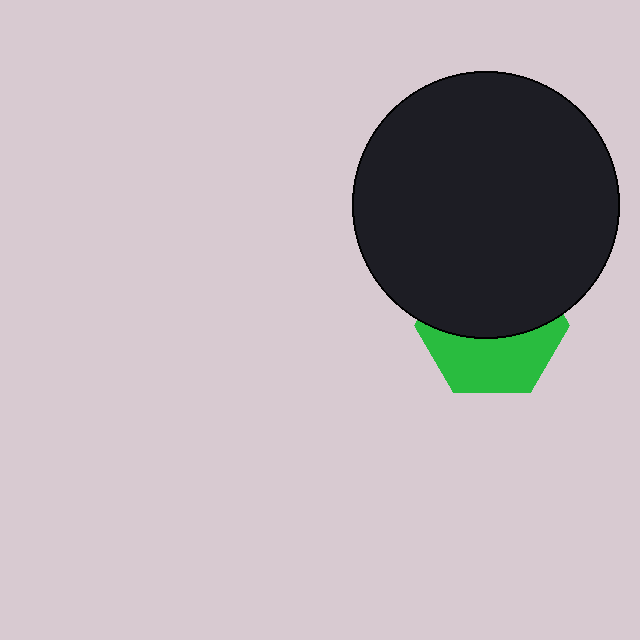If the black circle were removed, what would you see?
You would see the complete green hexagon.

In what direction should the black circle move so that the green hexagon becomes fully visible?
The black circle should move up. That is the shortest direction to clear the overlap and leave the green hexagon fully visible.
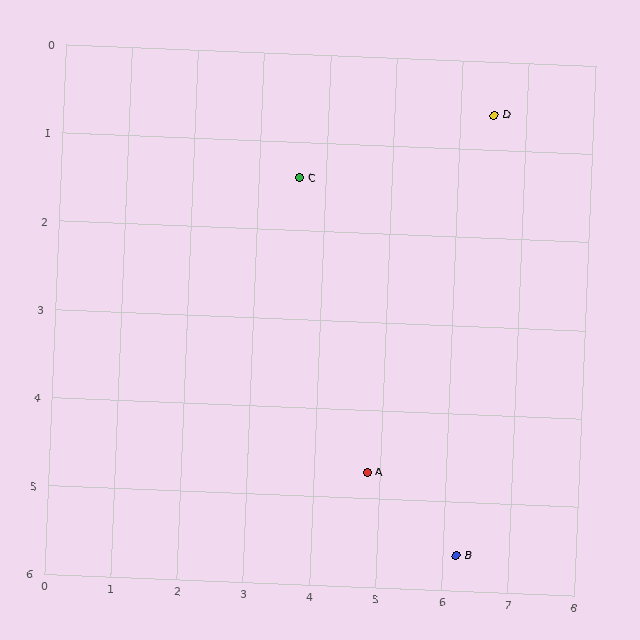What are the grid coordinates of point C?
Point C is at approximately (3.6, 1.4).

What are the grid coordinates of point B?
Point B is at approximately (6.2, 5.6).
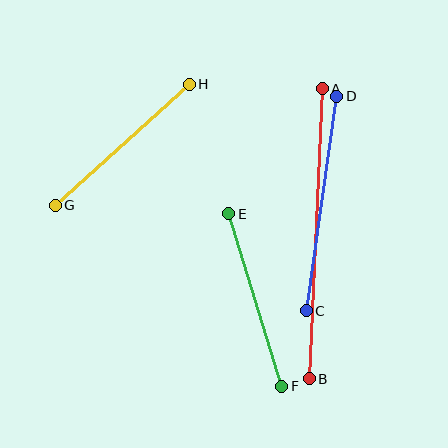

## Task details
Leave the pictures out and write out every entry exactly as given.

## Exercise answer
If the black circle were removed, what would you see?
You would see the complete green hexagon.

In what direction should the black circle move so that the green hexagon becomes fully visible?
The black circle should move up. That is the shortest direction to clear the overlap and leave the green hexagon fully visible.
What are the grid coordinates of point C?
Point C is at approximately (3.6, 1.4).

What are the grid coordinates of point B?
Point B is at approximately (6.2, 5.6).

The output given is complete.